Dataset extracts with box labels:
>>>

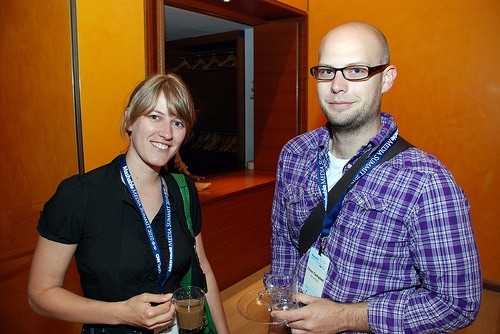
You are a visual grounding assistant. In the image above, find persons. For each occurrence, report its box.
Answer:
[27,73,231,334]
[167,151,205,182]
[262,21,483,334]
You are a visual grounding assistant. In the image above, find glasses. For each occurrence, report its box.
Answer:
[310,64,390,81]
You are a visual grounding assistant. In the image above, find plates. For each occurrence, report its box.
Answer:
[236,286,294,325]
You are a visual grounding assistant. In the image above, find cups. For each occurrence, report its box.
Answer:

<<<

_Exercise goal:_ Replace "cups" with "mugs" and leave everything else unchanged. Copy the material from the line that contains "plates. For each occurrence, report its box." through the end of the material.

_Response to this exercise:_
You are a visual grounding assistant. In the image above, find plates. For each occurrence, report its box.
Answer:
[236,286,294,325]
You are a visual grounding assistant. In the image above, find mugs. For each occurrence, report its box.
Answer:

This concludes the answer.